_Work required_
Copy out exactly the lines from the one holding "List all squares from largest to smallest." through the one holding "Which direction gives", ends included; omit images.
### Material for the task
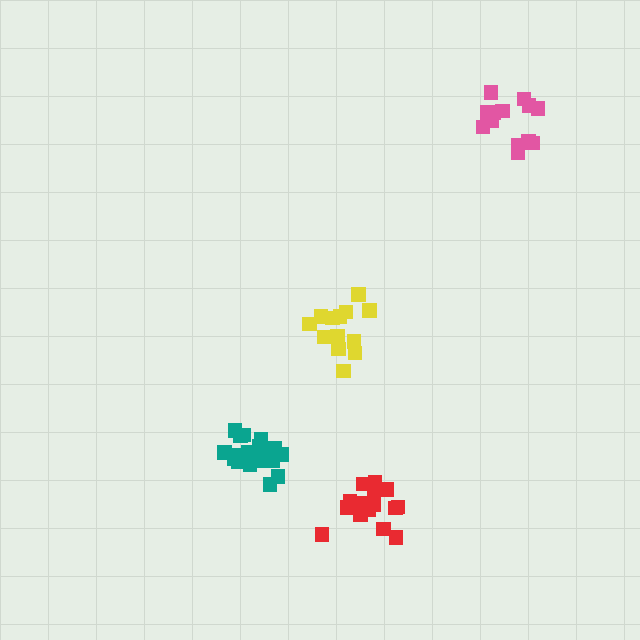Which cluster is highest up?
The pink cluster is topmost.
######
### Material for the task
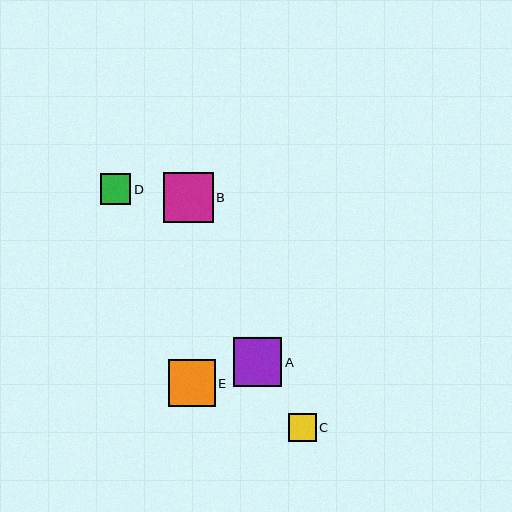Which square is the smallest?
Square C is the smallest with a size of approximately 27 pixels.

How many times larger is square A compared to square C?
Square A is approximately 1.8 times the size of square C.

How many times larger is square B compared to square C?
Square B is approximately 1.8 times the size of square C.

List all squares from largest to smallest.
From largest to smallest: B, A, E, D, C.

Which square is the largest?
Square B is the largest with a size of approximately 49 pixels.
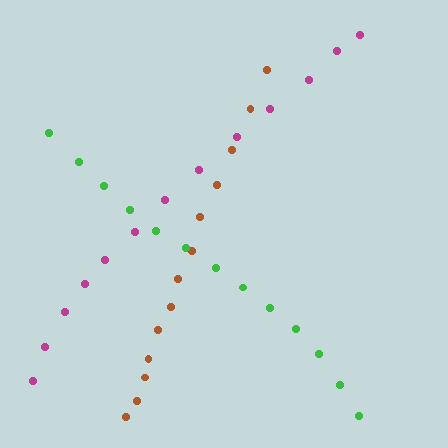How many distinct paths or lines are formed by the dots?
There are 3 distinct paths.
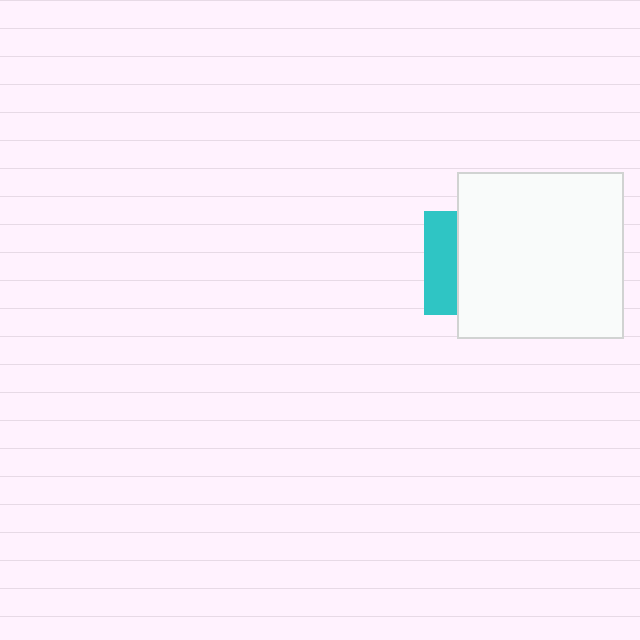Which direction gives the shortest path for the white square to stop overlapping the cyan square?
######
_The completed task_
List all squares from largest to smallest.
From largest to smallest: B, A, E, D, C.

Which square is the largest?
Square B is the largest with a size of approximately 49 pixels.
How many distinct paths or lines are formed by the dots?
There are 3 distinct paths.
Which direction gives the shortest path for the white square to stop overlapping the cyan square?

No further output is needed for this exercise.